====== ENTRIES PROVIDED ======

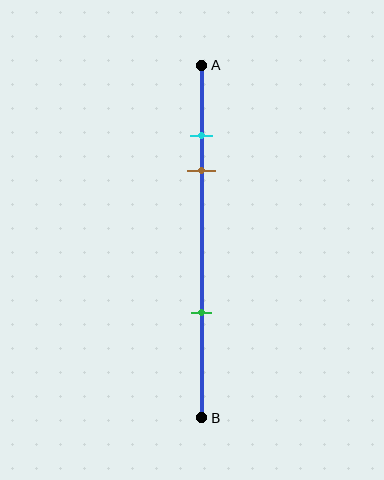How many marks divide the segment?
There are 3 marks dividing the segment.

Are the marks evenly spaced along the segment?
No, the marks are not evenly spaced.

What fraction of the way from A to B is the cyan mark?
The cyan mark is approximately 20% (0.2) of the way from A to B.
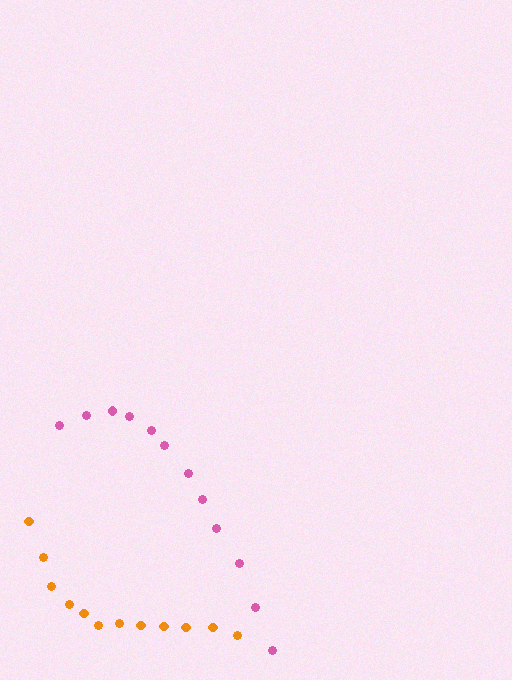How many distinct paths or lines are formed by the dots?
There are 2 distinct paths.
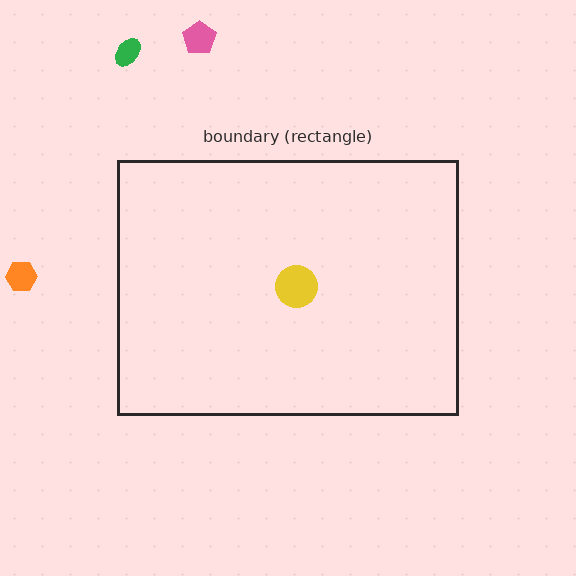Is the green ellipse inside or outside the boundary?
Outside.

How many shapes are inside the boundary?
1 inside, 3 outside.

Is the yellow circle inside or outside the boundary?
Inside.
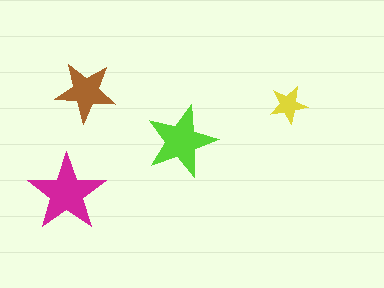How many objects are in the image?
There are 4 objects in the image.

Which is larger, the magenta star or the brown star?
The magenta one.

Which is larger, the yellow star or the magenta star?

======

WORK TO COMPLETE ▸ Your task is to repeat exactly the lines from the one containing "How many objects are in the image?" through the end of the material, both included, and only those, without pictures.

EXERCISE RESULT ▸
How many objects are in the image?
There are 4 objects in the image.

Which is larger, the magenta star or the brown star?
The magenta one.

Which is larger, the yellow star or the magenta star?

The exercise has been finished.